(Some records)
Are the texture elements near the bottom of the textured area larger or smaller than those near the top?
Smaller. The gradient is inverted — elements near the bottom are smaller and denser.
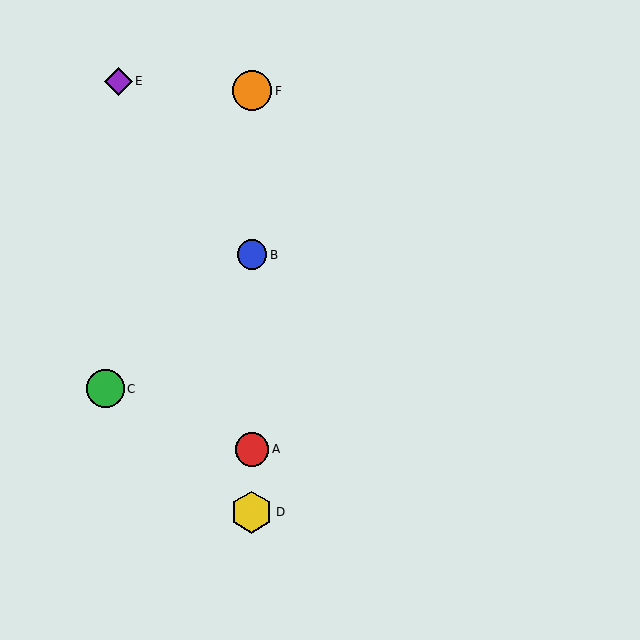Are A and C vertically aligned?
No, A is at x≈252 and C is at x≈105.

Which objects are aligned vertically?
Objects A, B, D, F are aligned vertically.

▶ [THE EXERCISE] Print the entries above exactly, taking out only the pictures.

▶ [WORKED ANSWER]
Are the texture elements near the bottom of the textured area larger or smaller than those near the top?
Smaller. The gradient is inverted — elements near the bottom are smaller and denser.
Are A and C vertically aligned?
No, A is at x≈252 and C is at x≈105.

Which objects are aligned vertically?
Objects A, B, D, F are aligned vertically.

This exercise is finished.